[Rendered shape question records]
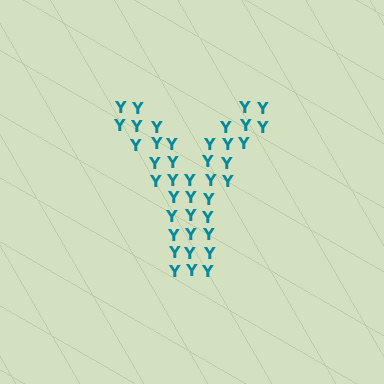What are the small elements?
The small elements are letter Y's.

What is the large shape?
The large shape is the letter Y.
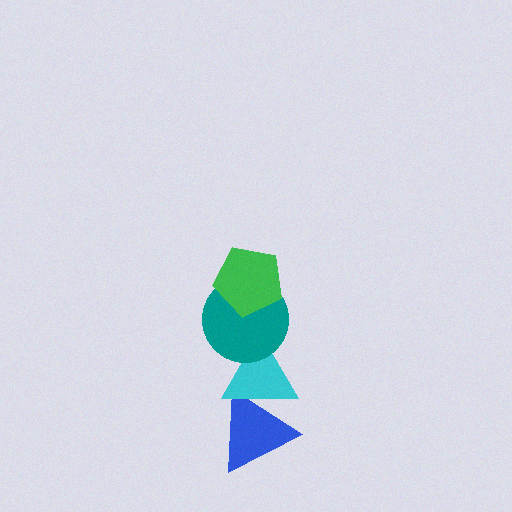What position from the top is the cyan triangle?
The cyan triangle is 3rd from the top.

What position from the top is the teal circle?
The teal circle is 2nd from the top.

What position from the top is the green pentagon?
The green pentagon is 1st from the top.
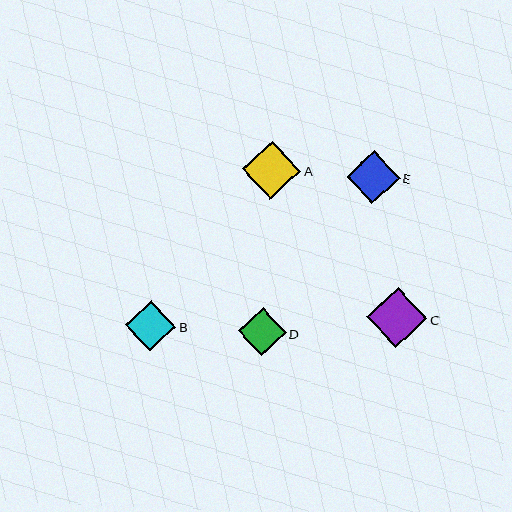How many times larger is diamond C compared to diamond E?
Diamond C is approximately 1.1 times the size of diamond E.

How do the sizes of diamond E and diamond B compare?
Diamond E and diamond B are approximately the same size.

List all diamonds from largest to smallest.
From largest to smallest: C, A, E, B, D.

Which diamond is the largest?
Diamond C is the largest with a size of approximately 60 pixels.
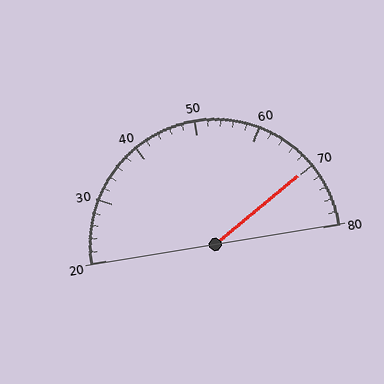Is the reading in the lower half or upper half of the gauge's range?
The reading is in the upper half of the range (20 to 80).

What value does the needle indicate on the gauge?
The needle indicates approximately 70.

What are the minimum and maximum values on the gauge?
The gauge ranges from 20 to 80.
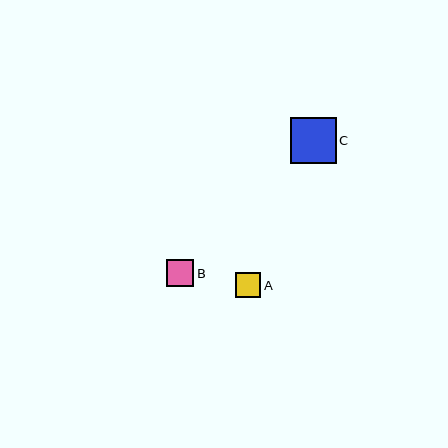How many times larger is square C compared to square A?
Square C is approximately 1.8 times the size of square A.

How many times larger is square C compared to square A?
Square C is approximately 1.8 times the size of square A.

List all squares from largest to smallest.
From largest to smallest: C, B, A.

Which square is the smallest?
Square A is the smallest with a size of approximately 26 pixels.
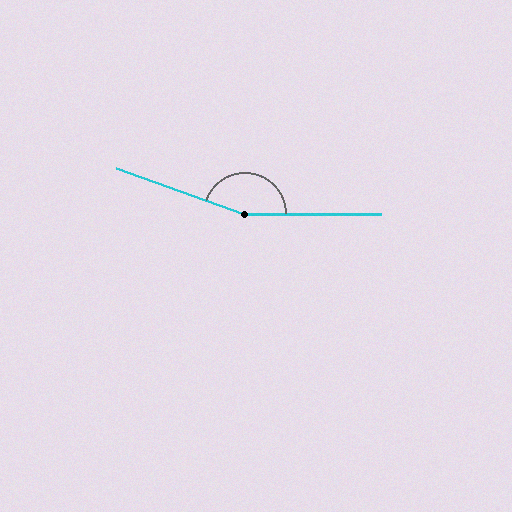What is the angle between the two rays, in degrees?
Approximately 161 degrees.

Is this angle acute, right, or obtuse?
It is obtuse.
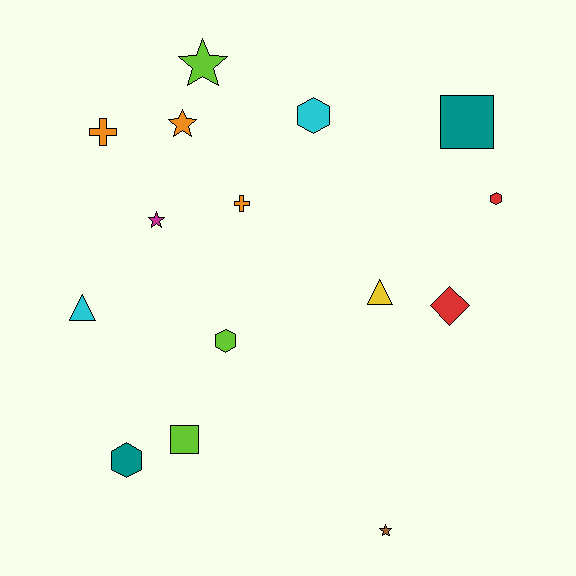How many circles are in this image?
There are no circles.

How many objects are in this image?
There are 15 objects.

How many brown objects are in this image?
There is 1 brown object.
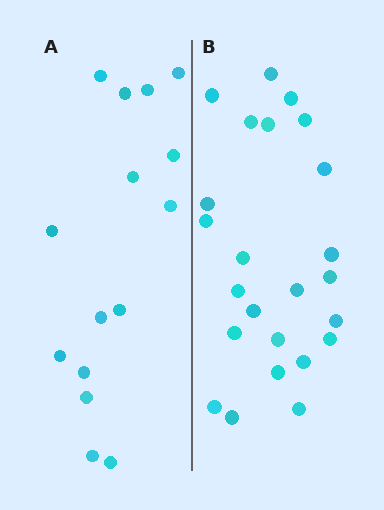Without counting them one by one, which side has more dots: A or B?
Region B (the right region) has more dots.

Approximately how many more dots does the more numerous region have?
Region B has roughly 8 or so more dots than region A.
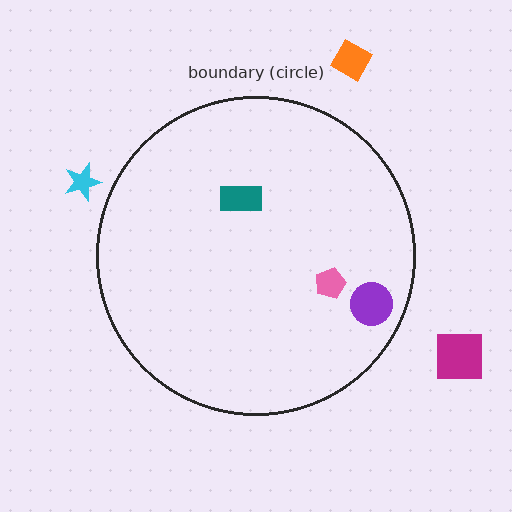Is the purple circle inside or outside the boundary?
Inside.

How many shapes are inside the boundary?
3 inside, 3 outside.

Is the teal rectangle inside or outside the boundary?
Inside.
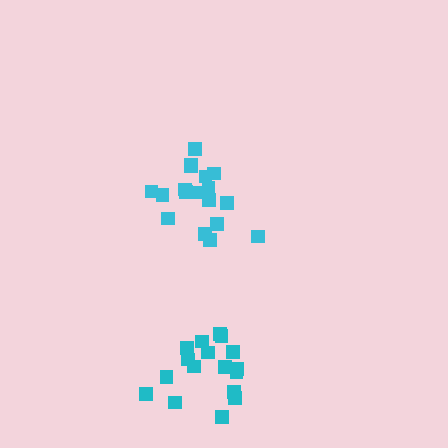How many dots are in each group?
Group 1: 18 dots, Group 2: 17 dots (35 total).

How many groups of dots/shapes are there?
There are 2 groups.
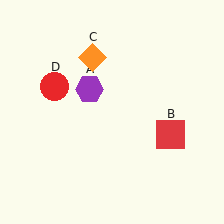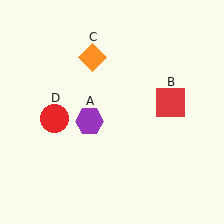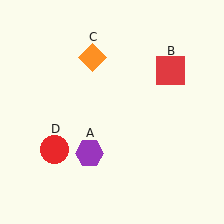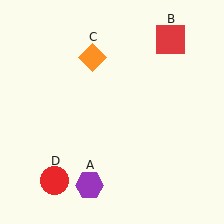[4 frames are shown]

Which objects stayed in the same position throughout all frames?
Orange diamond (object C) remained stationary.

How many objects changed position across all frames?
3 objects changed position: purple hexagon (object A), red square (object B), red circle (object D).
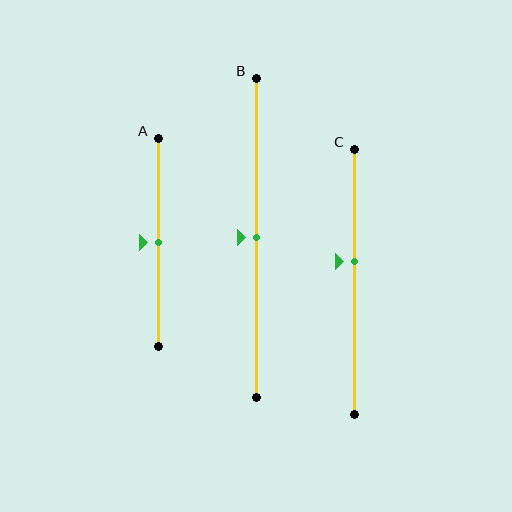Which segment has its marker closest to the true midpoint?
Segment A has its marker closest to the true midpoint.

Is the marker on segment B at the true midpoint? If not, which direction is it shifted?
Yes, the marker on segment B is at the true midpoint.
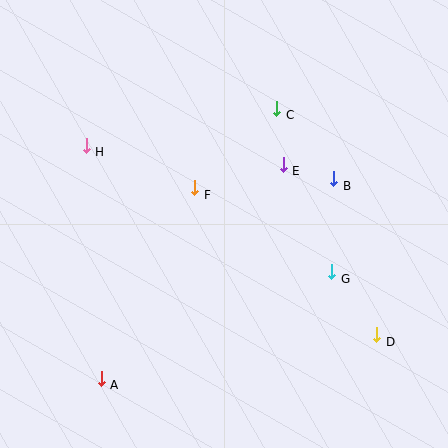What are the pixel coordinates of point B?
Point B is at (334, 186).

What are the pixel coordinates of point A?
Point A is at (101, 385).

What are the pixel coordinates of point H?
Point H is at (86, 152).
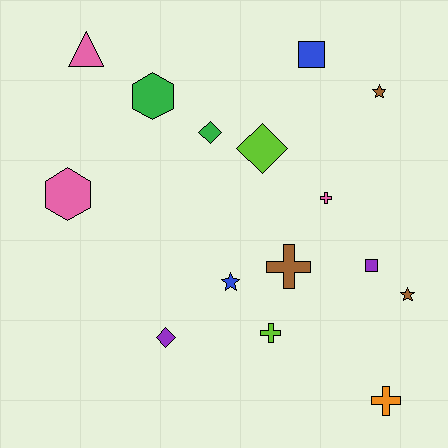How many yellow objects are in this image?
There are no yellow objects.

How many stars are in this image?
There are 3 stars.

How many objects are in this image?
There are 15 objects.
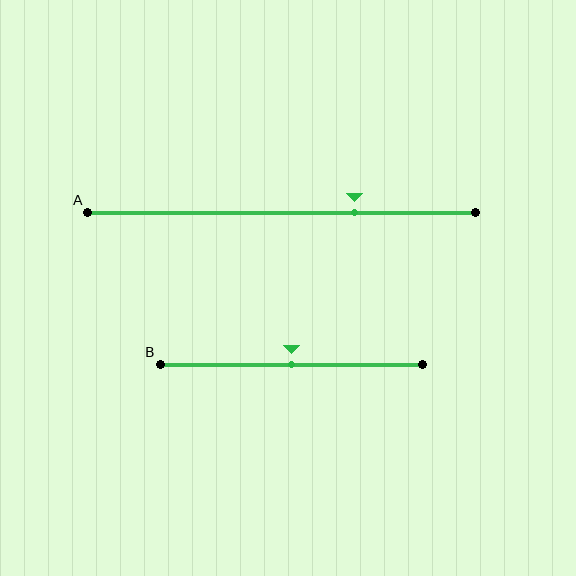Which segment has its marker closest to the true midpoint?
Segment B has its marker closest to the true midpoint.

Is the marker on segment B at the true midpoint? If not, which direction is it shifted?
Yes, the marker on segment B is at the true midpoint.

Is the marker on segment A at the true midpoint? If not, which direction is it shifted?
No, the marker on segment A is shifted to the right by about 19% of the segment length.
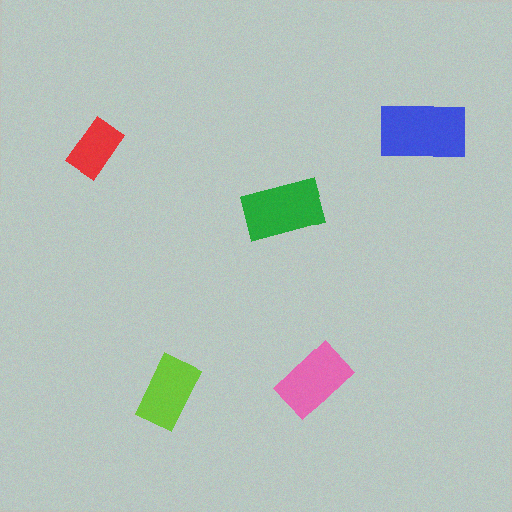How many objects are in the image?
There are 5 objects in the image.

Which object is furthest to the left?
The red rectangle is leftmost.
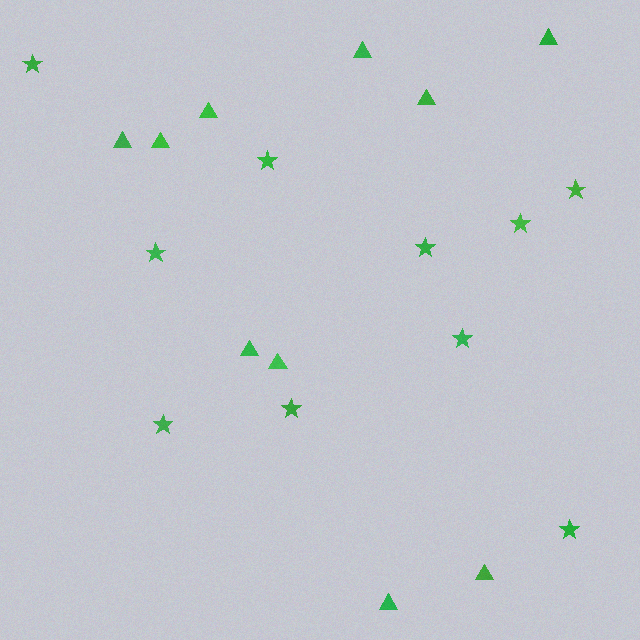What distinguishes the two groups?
There are 2 groups: one group of triangles (10) and one group of stars (10).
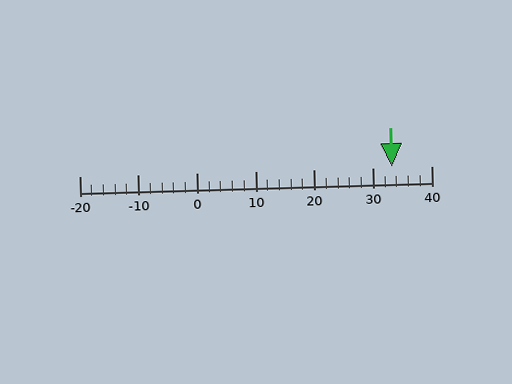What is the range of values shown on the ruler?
The ruler shows values from -20 to 40.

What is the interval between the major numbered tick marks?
The major tick marks are spaced 10 units apart.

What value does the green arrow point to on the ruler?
The green arrow points to approximately 33.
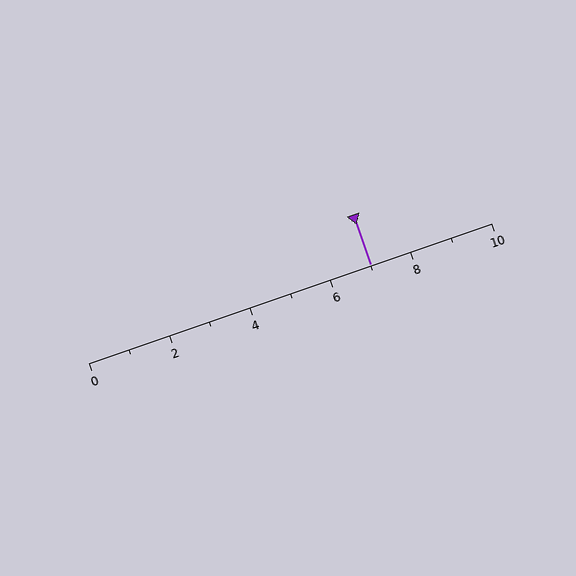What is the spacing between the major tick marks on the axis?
The major ticks are spaced 2 apart.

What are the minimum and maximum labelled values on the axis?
The axis runs from 0 to 10.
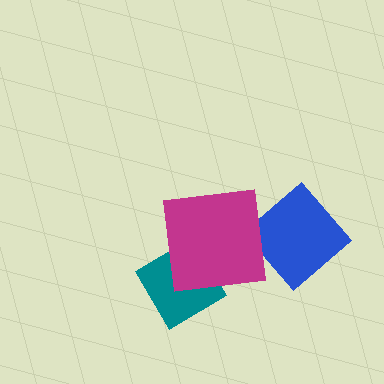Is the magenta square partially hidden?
No, no other shape covers it.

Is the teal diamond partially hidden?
Yes, it is partially covered by another shape.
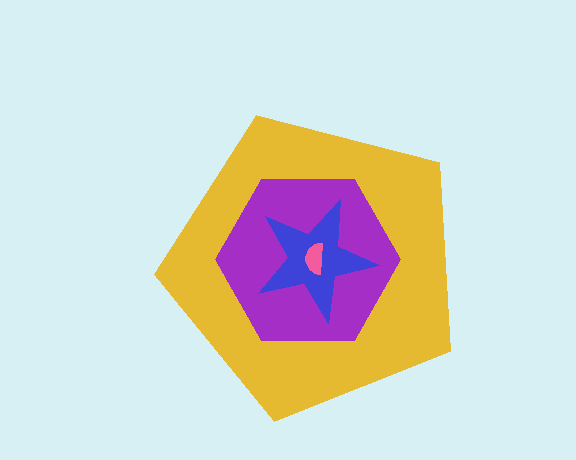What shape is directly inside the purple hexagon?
The blue star.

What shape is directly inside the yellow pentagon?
The purple hexagon.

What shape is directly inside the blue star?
The pink semicircle.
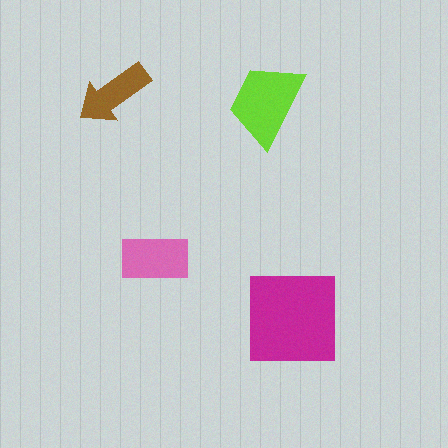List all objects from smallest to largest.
The brown arrow, the pink rectangle, the lime trapezoid, the magenta square.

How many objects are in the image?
There are 4 objects in the image.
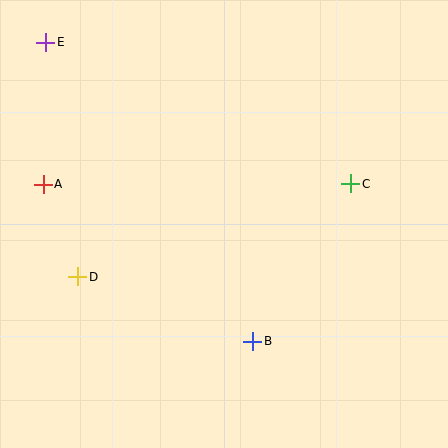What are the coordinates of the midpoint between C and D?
The midpoint between C and D is at (214, 230).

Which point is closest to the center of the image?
Point B at (253, 341) is closest to the center.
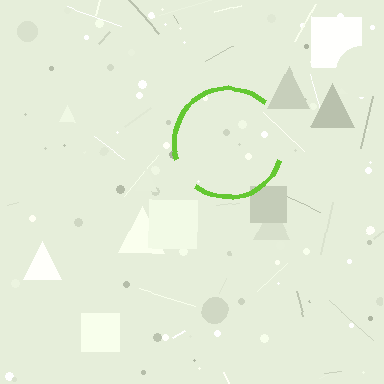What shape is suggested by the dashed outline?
The dashed outline suggests a circle.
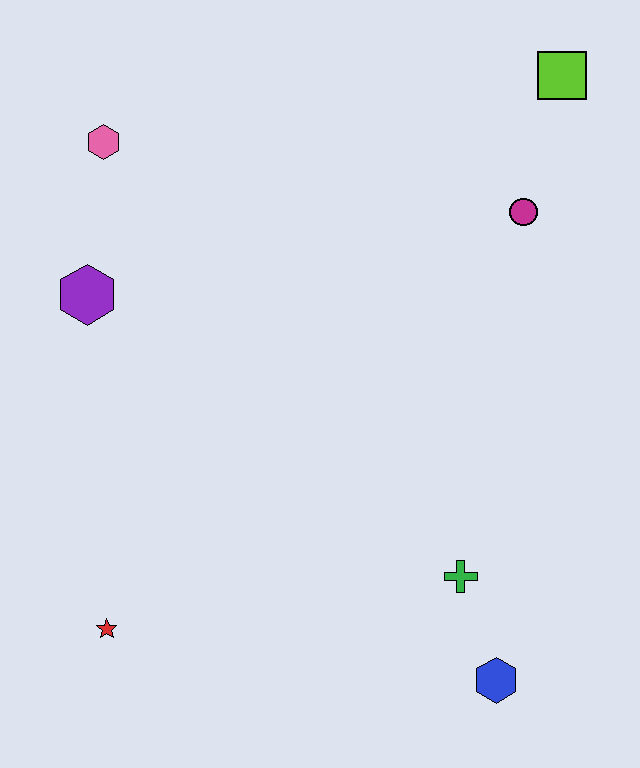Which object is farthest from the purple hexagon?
The blue hexagon is farthest from the purple hexagon.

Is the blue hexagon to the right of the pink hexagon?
Yes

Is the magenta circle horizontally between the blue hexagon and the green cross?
No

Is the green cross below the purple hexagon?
Yes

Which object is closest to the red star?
The purple hexagon is closest to the red star.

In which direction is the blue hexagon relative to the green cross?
The blue hexagon is below the green cross.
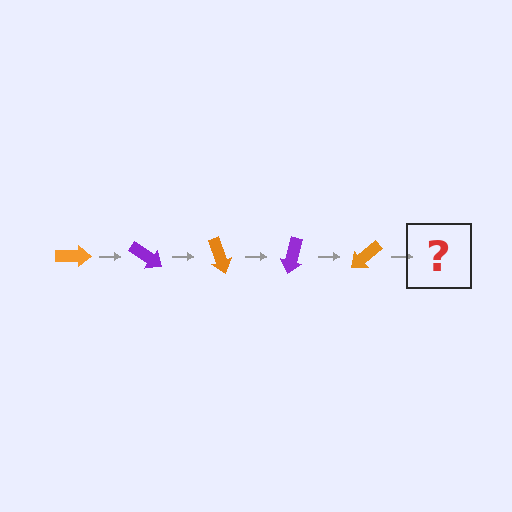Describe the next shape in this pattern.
It should be a purple arrow, rotated 175 degrees clockwise from the start.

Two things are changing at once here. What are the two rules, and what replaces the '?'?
The two rules are that it rotates 35 degrees clockwise each step and the color cycles through orange and purple. The '?' should be a purple arrow, rotated 175 degrees clockwise from the start.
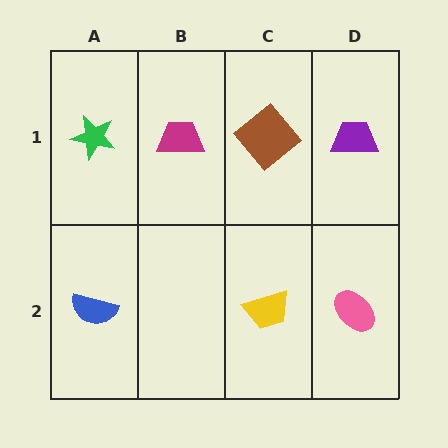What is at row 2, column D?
A pink ellipse.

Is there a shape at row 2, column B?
No, that cell is empty.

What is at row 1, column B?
A magenta trapezoid.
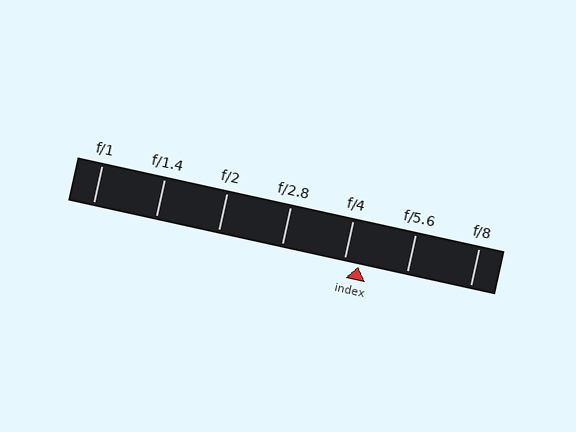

**WORK REQUIRED**
The data above should be repeated exactly, minus any pictures.

**SOLUTION BELOW**
What are the small elements?
The small elements are letter Y's.

What is the large shape?
The large shape is the letter Y.
What position from the top is the cyan triangle?
The cyan triangle is 3rd from the top.

What position from the top is the teal circle?
The teal circle is 2nd from the top.

What position from the top is the green pentagon?
The green pentagon is 1st from the top.
How many times larger is diamond C compared to diamond E?
Diamond C is approximately 1.1 times the size of diamond E.

How do the sizes of diamond E and diamond B compare?
Diamond E and diamond B are approximately the same size.

List all diamonds from largest to smallest.
From largest to smallest: C, A, E, B, D.

Which diamond is the largest?
Diamond C is the largest with a size of approximately 60 pixels.
Is the reading in the lower half or upper half of the gauge's range?
The reading is in the upper half of the range (20 to 80).

What value does the needle indicate on the gauge?
The needle indicates approximately 70.

What are the minimum and maximum values on the gauge?
The gauge ranges from 20 to 80.
How many times larger is square C compared to square A?
Square C is approximately 1.8 times the size of square A.

How many times larger is square C compared to square A?
Square C is approximately 1.8 times the size of square A.

List all squares from largest to smallest.
From largest to smallest: C, B, A.

Which square is the smallest?
Square A is the smallest with a size of approximately 26 pixels.
What is the angle between the two rays, in degrees?
Approximately 161 degrees.

Is this angle acute, right, or obtuse?
It is obtuse.
How many circles are in this image?
There are no circles.

How many objects are in this image?
There are 15 objects.

How many brown objects are in this image?
There is 1 brown object.
Without counting them one by one, which side has more dots: A or B?
Region B (the right region) has more dots.

Approximately how many more dots does the more numerous region have?
Region B has roughly 8 or so more dots than region A.
Is the purple circle inside or outside the boundary?
Inside.

How many shapes are inside the boundary?
3 inside, 3 outside.

Is the teal rectangle inside or outside the boundary?
Inside.
How many dots are in each group?
Group 1: 18 dots, Group 2: 17 dots (35 total).

How many groups of dots/shapes are there?
There are 2 groups.
[4 frames are shown]

Which objects stayed in the same position throughout all frames?
Orange diamond (object C) remained stationary.

How many objects changed position across all frames?
3 objects changed position: purple hexagon (object A), red square (object B), red circle (object D).
Which segment has its marker closest to the true midpoint?
Segment A has its marker closest to the true midpoint.

Is the marker on segment B at the true midpoint? If not, which direction is it shifted?
Yes, the marker on segment B is at the true midpoint.
What are the pixel coordinates of point B?
Point B is at (334, 186).

What are the pixel coordinates of point A?
Point A is at (101, 385).

What are the pixel coordinates of point H?
Point H is at (86, 152).
How many yellow objects are in this image?
There are no yellow objects.

How many stars are in this image?
There are 3 stars.

How many objects are in this image?
There are 15 objects.
Which segment has its marker closest to the true midpoint?
Segment B has its marker closest to the true midpoint.

Is the marker on segment B at the true midpoint? If not, which direction is it shifted?
Yes, the marker on segment B is at the true midpoint.

Is the marker on segment A at the true midpoint? If not, which direction is it shifted?
No, the marker on segment A is shifted to the right by about 19% of the segment length.
How many objects are in the image?
There are 5 objects in the image.

Which object is furthest to the left?
The red rectangle is leftmost.
What distinguishes the two groups?
There are 2 groups: one group of triangles (10) and one group of stars (10).
What is the range of values shown on the ruler?
The ruler shows values from -20 to 40.

What is the interval between the major numbered tick marks?
The major tick marks are spaced 10 units apart.

What value does the green arrow point to on the ruler?
The green arrow points to approximately 33.
What is the spacing between the major tick marks on the axis?
The major ticks are spaced 2 apart.

What are the minimum and maximum labelled values on the axis?
The axis runs from 0 to 10.
Is the magenta square partially hidden?
No, no other shape covers it.

Is the teal diamond partially hidden?
Yes, it is partially covered by another shape.
What shape is directly inside the purple hexagon?
The blue star.

What shape is directly inside the yellow pentagon?
The purple hexagon.

What shape is directly inside the blue star?
The pink semicircle.
List all objects from smallest to largest.
The brown arrow, the pink rectangle, the lime trapezoid, the magenta square.

How many objects are in the image?
There are 4 objects in the image.
What are the coordinates of the midpoint between C and D?
The midpoint between C and D is at (214, 230).

Which point is closest to the center of the image?
Point B at (253, 341) is closest to the center.
What shape is suggested by the dashed outline?
The dashed outline suggests a circle.
Which object is farthest from the purple hexagon?
The blue hexagon is farthest from the purple hexagon.

Is the blue hexagon to the right of the pink hexagon?
Yes

Is the magenta circle horizontally between the blue hexagon and the green cross?
No

Is the green cross below the purple hexagon?
Yes

Which object is closest to the red star?
The purple hexagon is closest to the red star.

In which direction is the blue hexagon relative to the green cross?
The blue hexagon is below the green cross.
Describe the next shape in this pattern.
It should be a purple arrow, rotated 175 degrees clockwise from the start.

Two things are changing at once here. What are the two rules, and what replaces the '?'?
The two rules are that it rotates 35 degrees clockwise each step and the color cycles through orange and purple. The '?' should be a purple arrow, rotated 175 degrees clockwise from the start.
What is at row 2, column D?
A pink ellipse.

Is there a shape at row 2, column B?
No, that cell is empty.

What is at row 1, column B?
A magenta trapezoid.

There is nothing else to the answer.